• Problem to solve:
Omit all pictures. Copy exactly the lines from the line containing "How many shapes are inside the boundary?" to the end of the listing, with both ends included.

• Dataset excerpt:
※
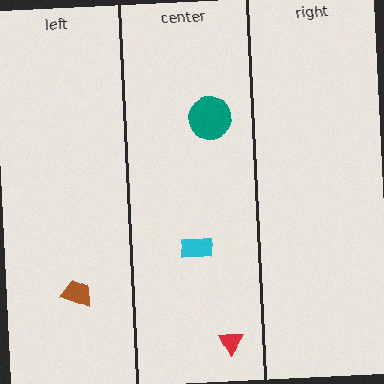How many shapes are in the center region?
3.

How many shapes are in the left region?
1.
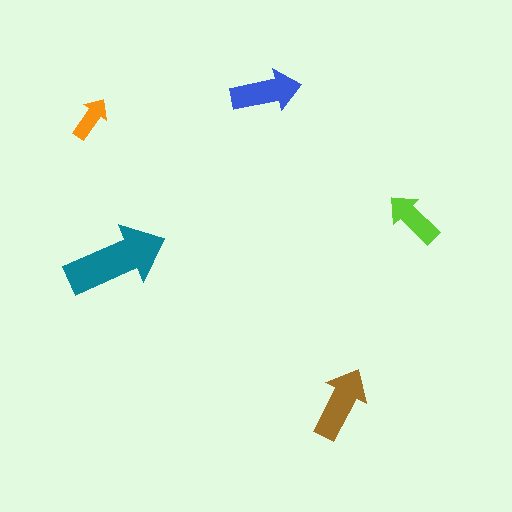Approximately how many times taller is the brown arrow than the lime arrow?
About 1.5 times taller.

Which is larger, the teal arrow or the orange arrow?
The teal one.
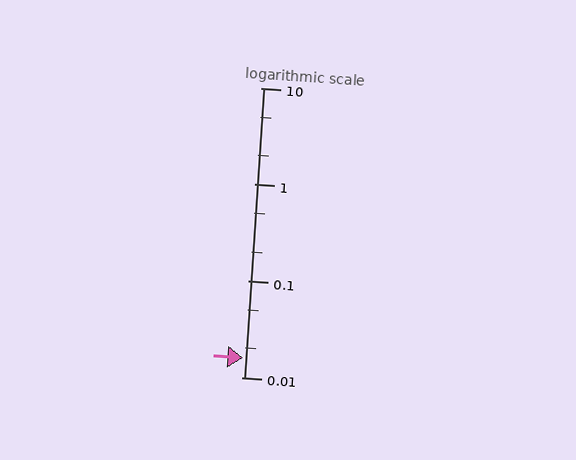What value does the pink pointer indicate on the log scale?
The pointer indicates approximately 0.016.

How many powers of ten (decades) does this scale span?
The scale spans 3 decades, from 0.01 to 10.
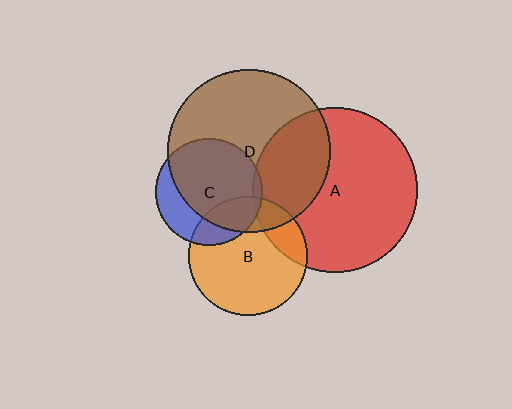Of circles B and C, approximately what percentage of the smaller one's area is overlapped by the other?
Approximately 25%.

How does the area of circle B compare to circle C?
Approximately 1.2 times.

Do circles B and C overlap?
Yes.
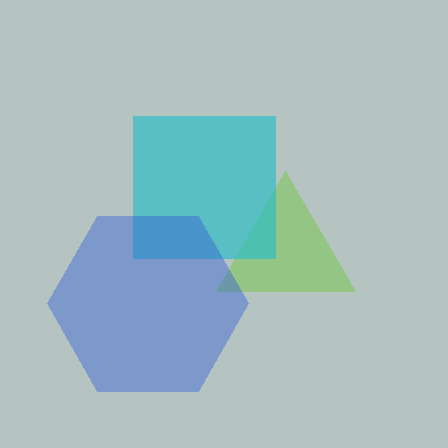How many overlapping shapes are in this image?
There are 3 overlapping shapes in the image.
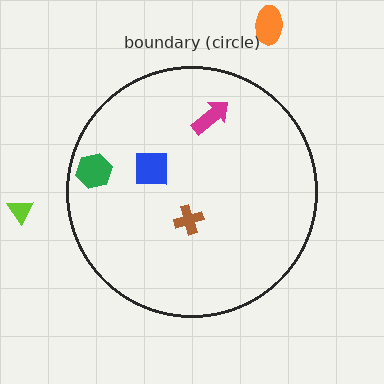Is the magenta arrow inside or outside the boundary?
Inside.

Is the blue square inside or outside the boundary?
Inside.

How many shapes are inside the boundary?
4 inside, 2 outside.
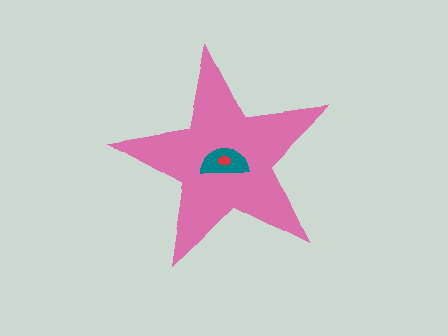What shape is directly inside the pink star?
The teal semicircle.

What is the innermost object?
The red ellipse.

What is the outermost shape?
The pink star.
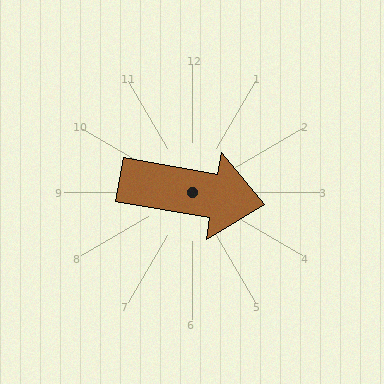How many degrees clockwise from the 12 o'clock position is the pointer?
Approximately 100 degrees.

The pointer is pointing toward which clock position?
Roughly 3 o'clock.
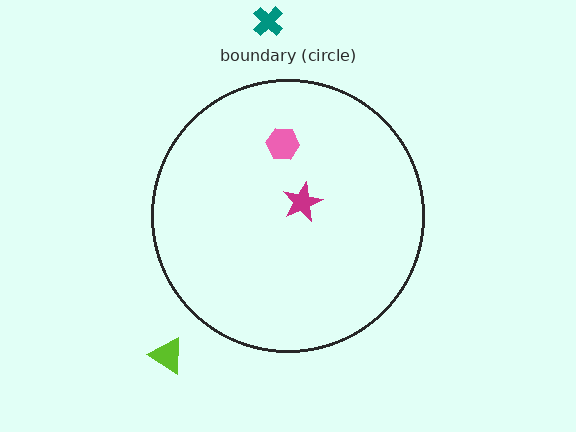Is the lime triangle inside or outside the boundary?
※
• In response:
How many shapes are inside the boundary?
4 inside, 2 outside.
What shape is directly inside the pink star?
The teal semicircle.

What is the innermost object?
The red ellipse.

What is the outermost shape?
The pink star.
How many degrees clockwise from the 12 o'clock position is the pointer?
Approximately 100 degrees.

The pointer is pointing toward which clock position?
Roughly 3 o'clock.
Is the lime triangle inside or outside the boundary?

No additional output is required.